Write out the data below exactly as given, without any of its pictures.

- Supplied material:
★ ★ ★ ★ ★

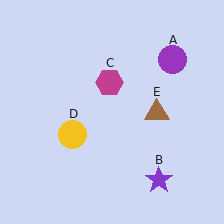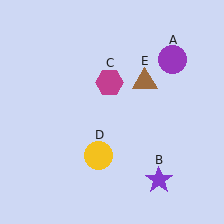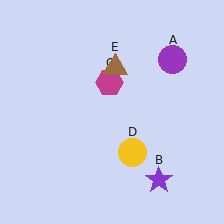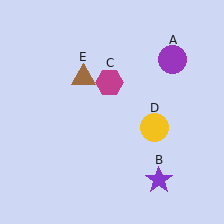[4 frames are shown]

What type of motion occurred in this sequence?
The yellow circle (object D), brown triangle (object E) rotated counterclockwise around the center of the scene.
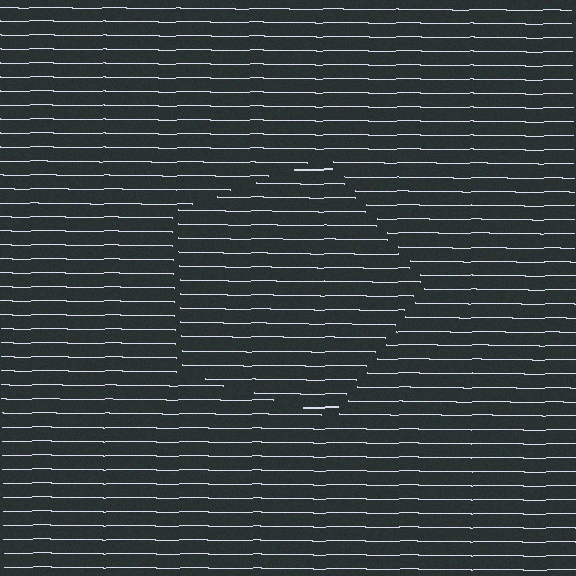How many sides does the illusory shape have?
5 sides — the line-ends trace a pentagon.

★ ★ ★ ★ ★

- Result below:
[4 frames are shown]

What type of motion occurred in this sequence?
The yellow circle (object D), brown triangle (object E) rotated counterclockwise around the center of the scene.
How many sides does the illusory shape have?
5 sides — the line-ends trace a pentagon.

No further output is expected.